## WHAT YOU NEED TO DO:
Skip the pictures. Repeat everything else in the records word for word.

## SOURCE MATERIAL:

══════

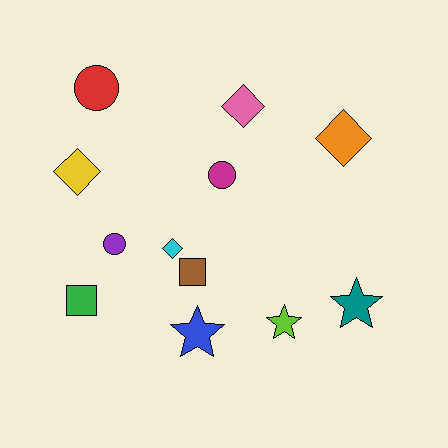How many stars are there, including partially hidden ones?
There are 3 stars.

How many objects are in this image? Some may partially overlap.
There are 12 objects.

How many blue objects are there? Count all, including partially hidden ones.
There is 1 blue object.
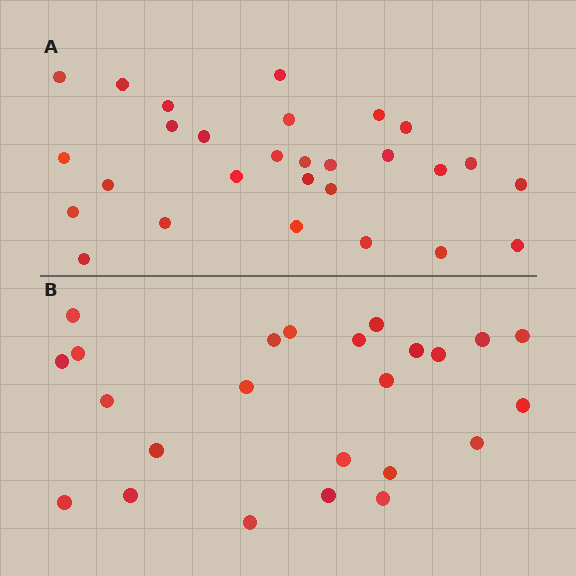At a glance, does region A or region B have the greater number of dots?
Region A (the top region) has more dots.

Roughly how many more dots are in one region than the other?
Region A has about 4 more dots than region B.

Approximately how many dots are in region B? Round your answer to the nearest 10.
About 20 dots. (The exact count is 24, which rounds to 20.)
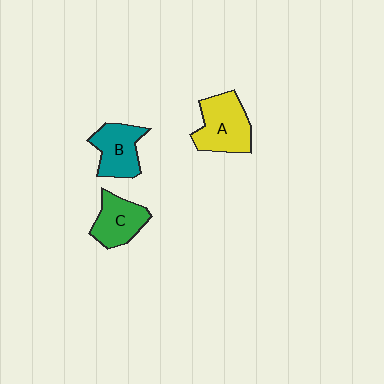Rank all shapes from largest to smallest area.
From largest to smallest: A (yellow), B (teal), C (green).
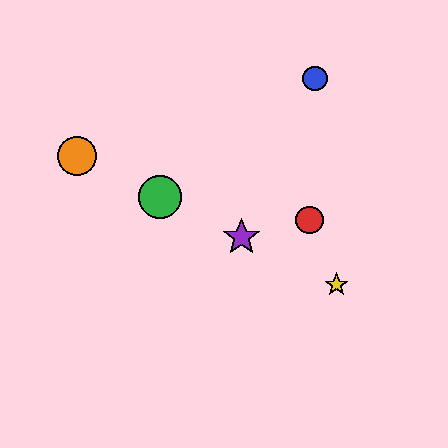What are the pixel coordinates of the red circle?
The red circle is at (310, 220).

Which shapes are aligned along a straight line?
The green circle, the yellow star, the purple star, the orange circle are aligned along a straight line.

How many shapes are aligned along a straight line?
4 shapes (the green circle, the yellow star, the purple star, the orange circle) are aligned along a straight line.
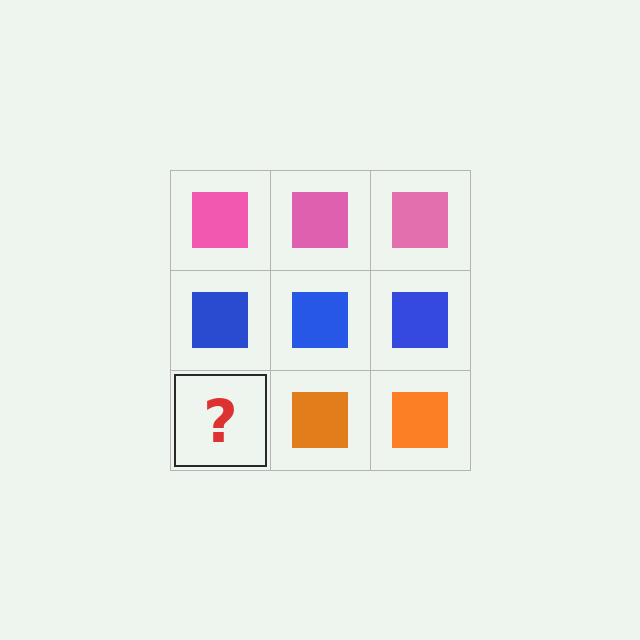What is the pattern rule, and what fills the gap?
The rule is that each row has a consistent color. The gap should be filled with an orange square.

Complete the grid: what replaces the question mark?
The question mark should be replaced with an orange square.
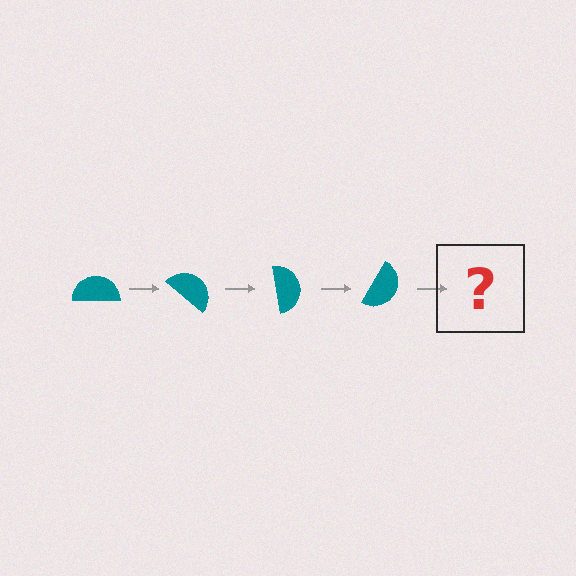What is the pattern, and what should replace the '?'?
The pattern is that the semicircle rotates 40 degrees clockwise each step. The '?' should be a teal semicircle rotated 160 degrees clockwise.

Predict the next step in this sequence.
The next step is a teal semicircle rotated 160 degrees clockwise.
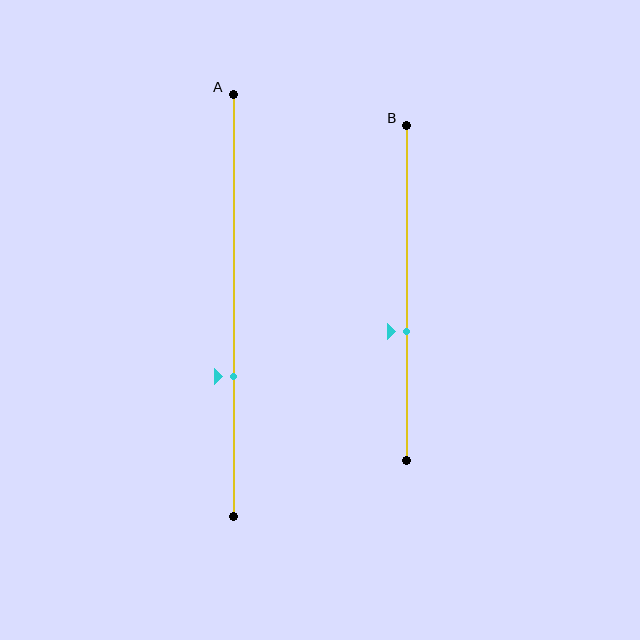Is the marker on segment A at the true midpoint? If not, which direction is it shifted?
No, the marker on segment A is shifted downward by about 17% of the segment length.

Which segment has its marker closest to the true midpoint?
Segment B has its marker closest to the true midpoint.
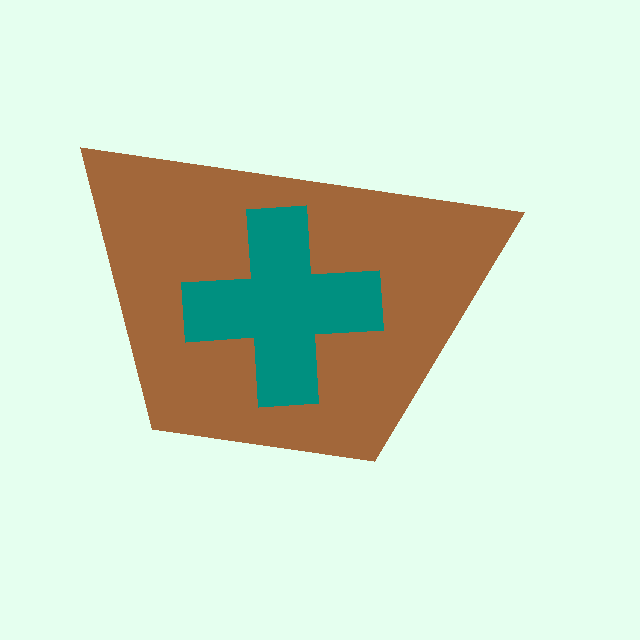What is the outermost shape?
The brown trapezoid.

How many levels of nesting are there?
2.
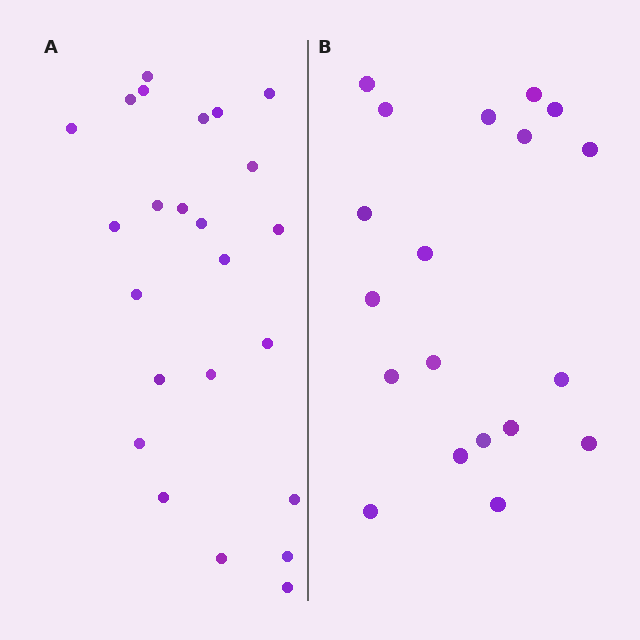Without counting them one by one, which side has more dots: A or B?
Region A (the left region) has more dots.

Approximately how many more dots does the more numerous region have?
Region A has about 5 more dots than region B.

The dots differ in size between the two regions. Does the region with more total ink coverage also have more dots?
No. Region B has more total ink coverage because its dots are larger, but region A actually contains more individual dots. Total area can be misleading — the number of items is what matters here.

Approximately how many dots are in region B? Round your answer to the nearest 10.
About 20 dots. (The exact count is 19, which rounds to 20.)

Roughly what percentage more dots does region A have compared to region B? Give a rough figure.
About 25% more.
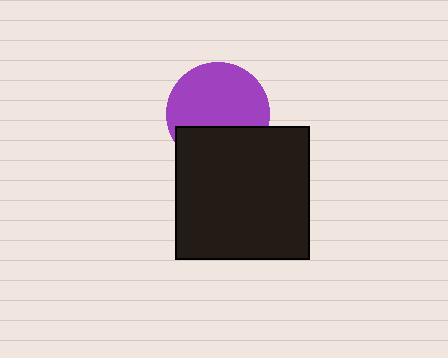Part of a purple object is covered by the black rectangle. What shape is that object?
It is a circle.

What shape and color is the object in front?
The object in front is a black rectangle.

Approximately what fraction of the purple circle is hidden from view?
Roughly 35% of the purple circle is hidden behind the black rectangle.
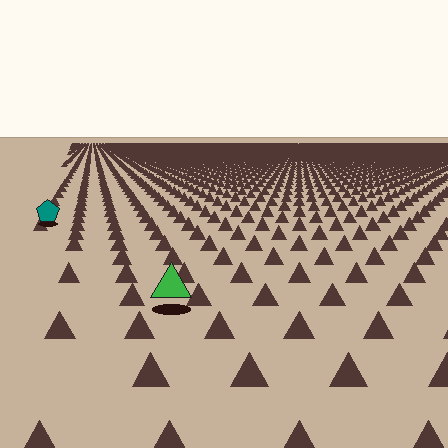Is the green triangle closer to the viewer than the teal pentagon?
Yes. The green triangle is closer — you can tell from the texture gradient: the ground texture is coarser near it.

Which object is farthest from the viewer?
The teal pentagon is farthest from the viewer. It appears smaller and the ground texture around it is denser.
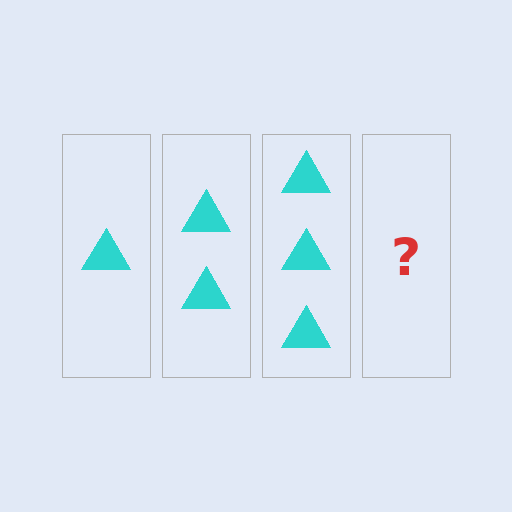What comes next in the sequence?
The next element should be 4 triangles.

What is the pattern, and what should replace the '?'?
The pattern is that each step adds one more triangle. The '?' should be 4 triangles.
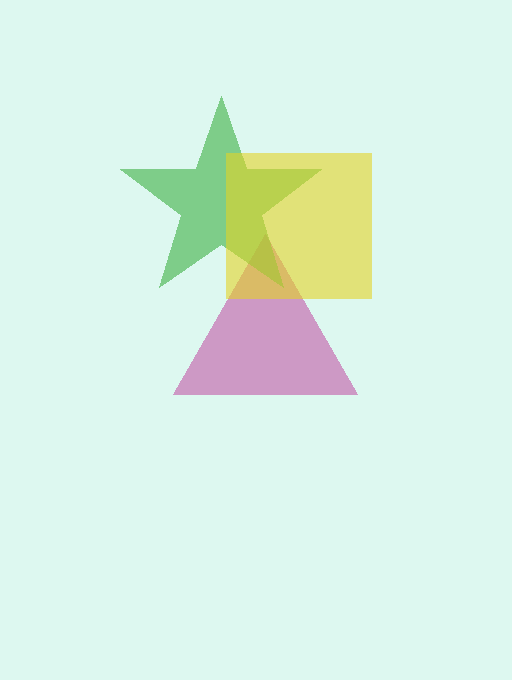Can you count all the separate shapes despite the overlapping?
Yes, there are 3 separate shapes.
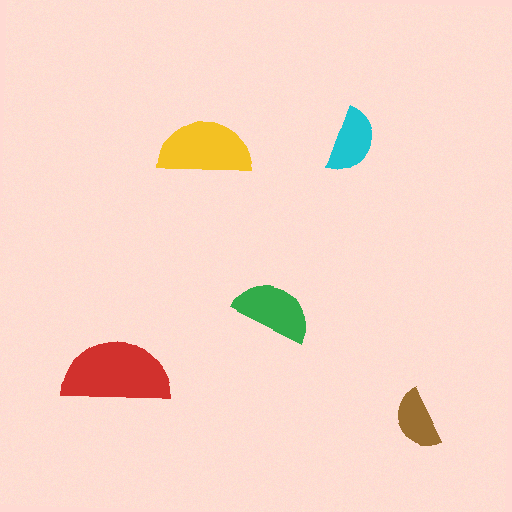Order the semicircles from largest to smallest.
the red one, the yellow one, the green one, the cyan one, the brown one.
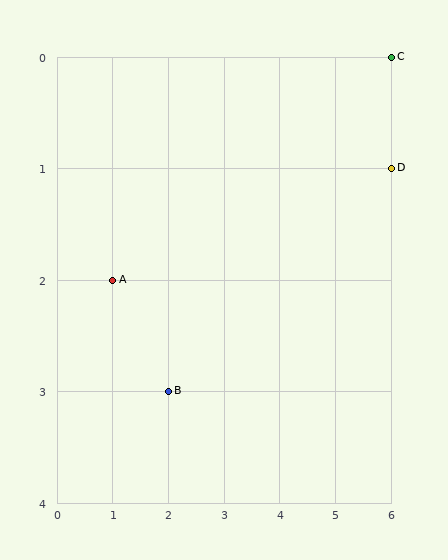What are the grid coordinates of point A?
Point A is at grid coordinates (1, 2).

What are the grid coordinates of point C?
Point C is at grid coordinates (6, 0).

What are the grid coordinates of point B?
Point B is at grid coordinates (2, 3).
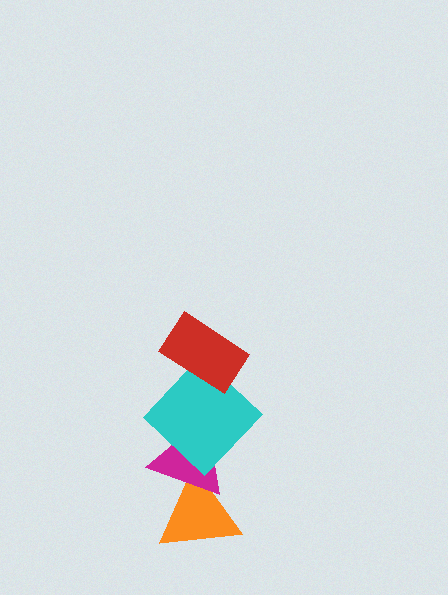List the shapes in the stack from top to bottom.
From top to bottom: the red rectangle, the cyan diamond, the magenta triangle, the orange triangle.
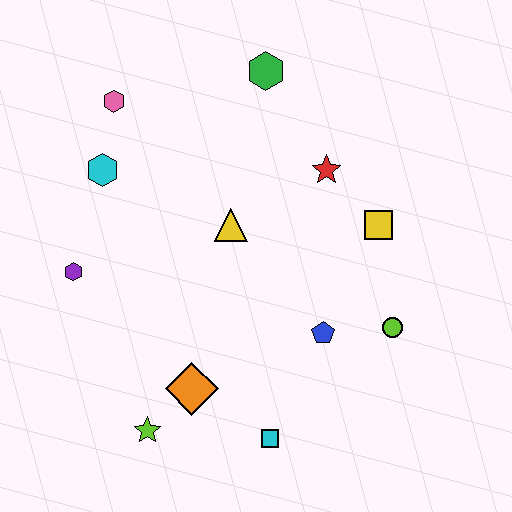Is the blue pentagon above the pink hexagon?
No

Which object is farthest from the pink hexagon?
The cyan square is farthest from the pink hexagon.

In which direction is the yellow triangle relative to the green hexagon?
The yellow triangle is below the green hexagon.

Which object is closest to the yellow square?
The red star is closest to the yellow square.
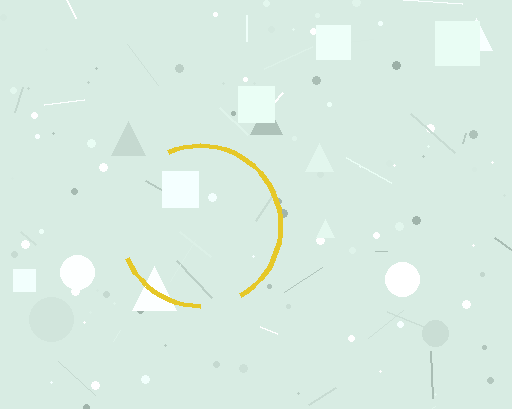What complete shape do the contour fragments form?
The contour fragments form a circle.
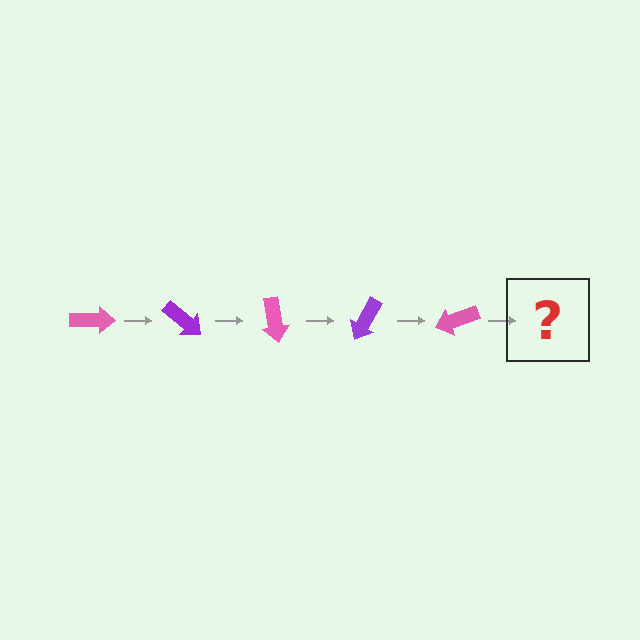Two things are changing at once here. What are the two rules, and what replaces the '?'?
The two rules are that it rotates 40 degrees clockwise each step and the color cycles through pink and purple. The '?' should be a purple arrow, rotated 200 degrees clockwise from the start.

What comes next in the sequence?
The next element should be a purple arrow, rotated 200 degrees clockwise from the start.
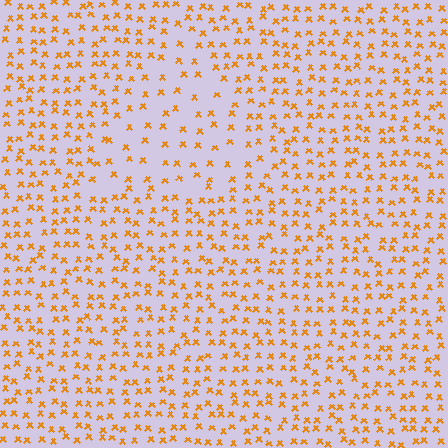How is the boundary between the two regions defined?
The boundary is defined by a change in element density (approximately 2.0x ratio). All elements are the same color, size, and shape.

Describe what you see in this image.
The image contains small orange elements arranged at two different densities. A triangle-shaped region is visible where the elements are less densely packed than the surrounding area.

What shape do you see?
I see a triangle.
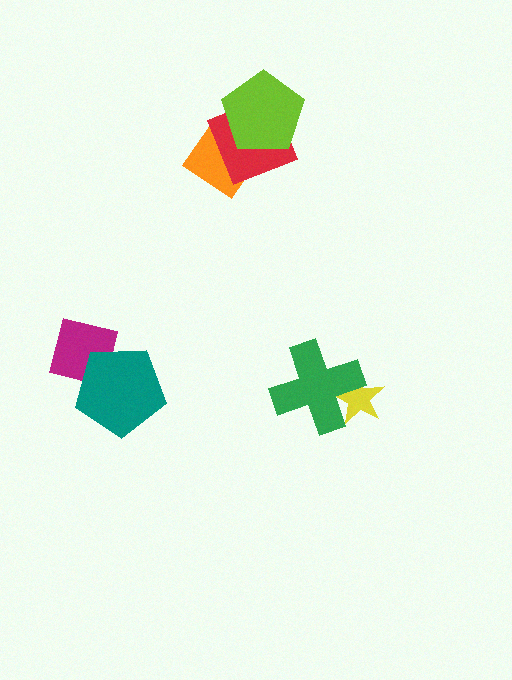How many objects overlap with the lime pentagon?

══════

## EXERCISE RESULT:
How many stars are there, including partially hidden ones?
There are 3 stars.

How many objects are in this image? Some may partially overlap.
There are 12 objects.

How many blue objects are there? Count all, including partially hidden ones.
There is 1 blue object.
At a glance, does region A or region B have the greater number of dots?
Region A (the top region) has more dots.

Roughly how many more dots are in one region than the other?
Region A has about 4 more dots than region B.

Approximately how many dots are in region B? Round your answer to the nearest 10.
About 20 dots. (The exact count is 24, which rounds to 20.)
Rank all shapes from largest to smallest area.
From largest to smallest: A (yellow), B (teal), C (green).
What are the pixel coordinates of the red circle?
The red circle is at (310, 220).

Which shapes are aligned along a straight line?
The green circle, the yellow star, the purple star, the orange circle are aligned along a straight line.

How many shapes are aligned along a straight line?
4 shapes (the green circle, the yellow star, the purple star, the orange circle) are aligned along a straight line.
What is the pattern rule, and what fills the gap?
The rule is that each row has a consistent color. The gap should be filled with an orange square.

Complete the grid: what replaces the question mark?
The question mark should be replaced with an orange square.
What is the pattern, and what should replace the '?'?
The pattern is that the semicircle rotates 40 degrees clockwise each step. The '?' should be a teal semicircle rotated 160 degrees clockwise.

Predict the next step in this sequence.
The next step is a teal semicircle rotated 160 degrees clockwise.
Is the marker on segment A at the true midpoint? If not, which direction is it shifted?
No, the marker on segment A is shifted downward by about 17% of the segment length.

Which segment has its marker closest to the true midpoint?
Segment B has its marker closest to the true midpoint.
What is the outermost shape?
The brown trapezoid.

How many levels of nesting are there?
2.
Without counting them one by one, which side has more dots: A or B?
Region A (the left region) has more dots.

Approximately how many more dots does the more numerous region have?
Region A has about 5 more dots than region B.

The dots differ in size between the two regions. Does the region with more total ink coverage also have more dots?
No. Region B has more total ink coverage because its dots are larger, but region A actually contains more individual dots. Total area can be misleading — the number of items is what matters here.

Approximately how many dots are in region B? Round your answer to the nearest 10.
About 20 dots. (The exact count is 19, which rounds to 20.)

Roughly what percentage more dots does region A have compared to region B? Give a rough figure.
About 25% more.
Part of a purple object is covered by the black rectangle. What shape is that object?
It is a circle.

What shape and color is the object in front?
The object in front is a black rectangle.

Approximately what fraction of the purple circle is hidden from view?
Roughly 35% of the purple circle is hidden behind the black rectangle.
Is the green triangle closer to the viewer than the teal pentagon?
Yes. The green triangle is closer — you can tell from the texture gradient: the ground texture is coarser near it.

Which object is farthest from the viewer?
The teal pentagon is farthest from the viewer. It appears smaller and the ground texture around it is denser.
What comes next in the sequence?
The next element should be 4 triangles.

What is the pattern, and what should replace the '?'?
The pattern is that each step adds one more triangle. The '?' should be 4 triangles.
Can you count all the separate shapes despite the overlapping?
Yes, there are 3 separate shapes.
Order the semicircles from largest to smallest.
the red one, the yellow one, the green one, the cyan one, the brown one.
What are the grid coordinates of point A?
Point A is at grid coordinates (1, 2).

What are the grid coordinates of point C?
Point C is at grid coordinates (6, 0).

What are the grid coordinates of point B?
Point B is at grid coordinates (2, 3).
List the shapes in the stack from top to bottom.
From top to bottom: the red rectangle, the cyan diamond, the magenta triangle, the orange triangle.
Is the blue pentagon above the pink hexagon?
No

Which object is farthest from the pink hexagon?
The cyan square is farthest from the pink hexagon.

In which direction is the yellow triangle relative to the green hexagon?
The yellow triangle is below the green hexagon.

Which object is closest to the yellow square?
The red star is closest to the yellow square.
What complete shape do the contour fragments form?
The contour fragments form a circle.
Two things are changing at once here. What are the two rules, and what replaces the '?'?
The two rules are that it rotates 40 degrees clockwise each step and the color cycles through pink and purple. The '?' should be a purple arrow, rotated 200 degrees clockwise from the start.

What comes next in the sequence?
The next element should be a purple arrow, rotated 200 degrees clockwise from the start.
How is the boundary between the two regions defined?
The boundary is defined by a change in element density (approximately 2.0x ratio). All elements are the same color, size, and shape.

Describe what you see in this image.
The image contains small orange elements arranged at two different densities. A triangle-shaped region is visible where the elements are less densely packed than the surrounding area.

What shape do you see?
I see a triangle.
How many objects overlap with the lime pentagon?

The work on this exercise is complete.